INPUT DATA:

————————

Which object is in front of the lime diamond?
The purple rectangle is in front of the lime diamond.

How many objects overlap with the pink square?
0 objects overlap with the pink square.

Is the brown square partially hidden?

————————

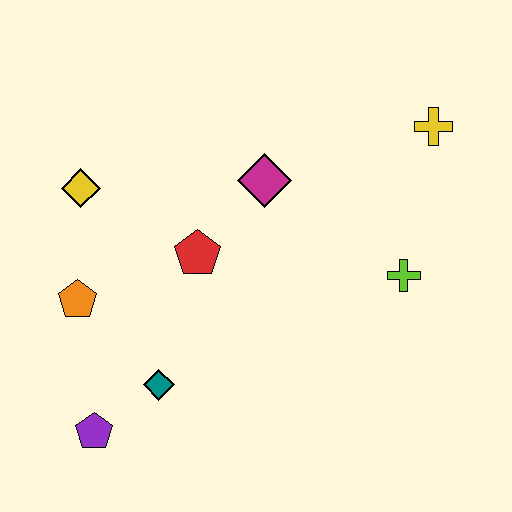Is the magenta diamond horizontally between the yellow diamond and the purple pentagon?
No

————————

EXERCISE DIRECTIONS:
Repeat, word for word, only the lines from the line holding "Which object is in front of the lime diamond?" through the line holding "Is the brown square partially hidden?", with both of those lines included.

FINAL RESULT:
Which object is in front of the lime diamond?
The purple rectangle is in front of the lime diamond.

How many objects overlap with the pink square?
0 objects overlap with the pink square.

Is the brown square partially hidden?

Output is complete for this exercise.